Task statement:
Please quote only the lines that start at the one with "Is the coverage" and go on to the last line of the data, both ends kept.
═══ Entries shown ═══
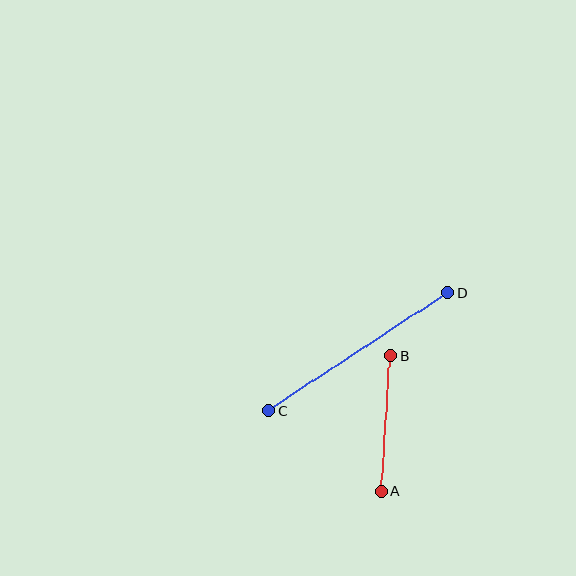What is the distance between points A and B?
The distance is approximately 135 pixels.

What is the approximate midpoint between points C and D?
The midpoint is at approximately (358, 352) pixels.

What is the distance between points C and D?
The distance is approximately 215 pixels.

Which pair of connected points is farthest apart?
Points C and D are farthest apart.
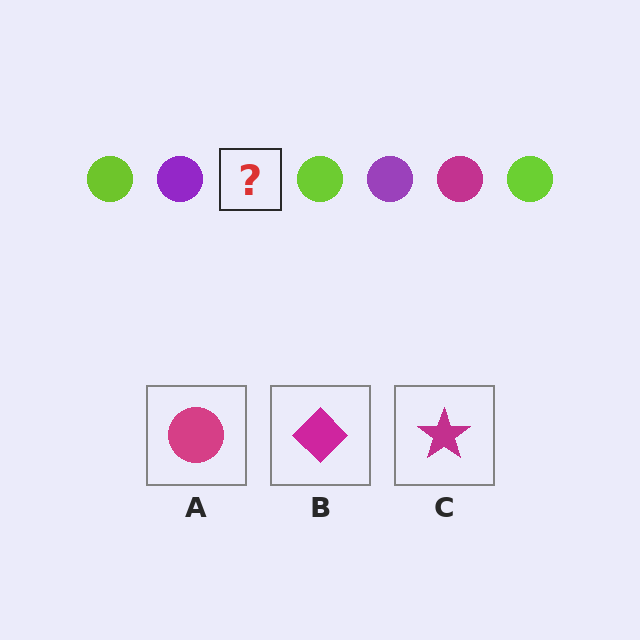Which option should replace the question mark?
Option A.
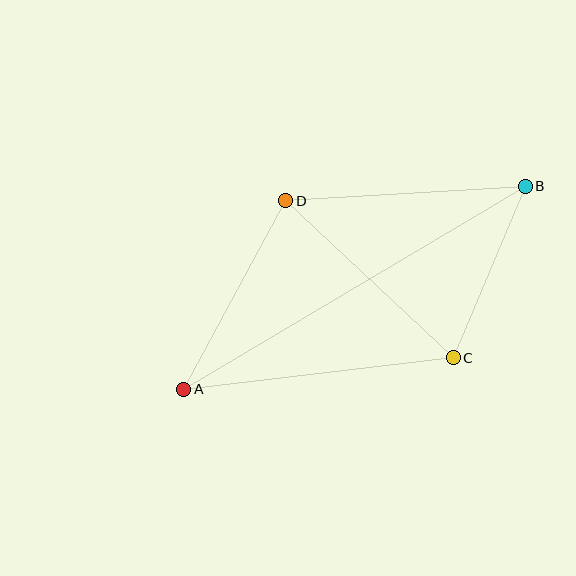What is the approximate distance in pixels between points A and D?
The distance between A and D is approximately 214 pixels.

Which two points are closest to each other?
Points B and C are closest to each other.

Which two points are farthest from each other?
Points A and B are farthest from each other.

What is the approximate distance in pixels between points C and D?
The distance between C and D is approximately 229 pixels.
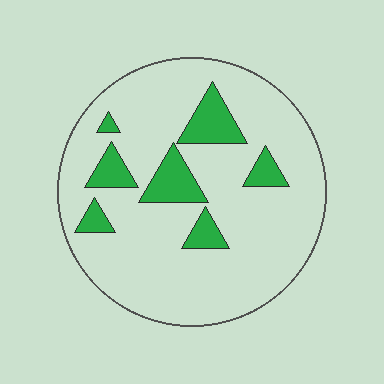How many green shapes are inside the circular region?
7.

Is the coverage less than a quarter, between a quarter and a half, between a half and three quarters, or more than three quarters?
Less than a quarter.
═══
Result of this task:
Is the coverage less than a quarter, between a quarter and a half, between a half and three quarters, or more than three quarters?
Less than a quarter.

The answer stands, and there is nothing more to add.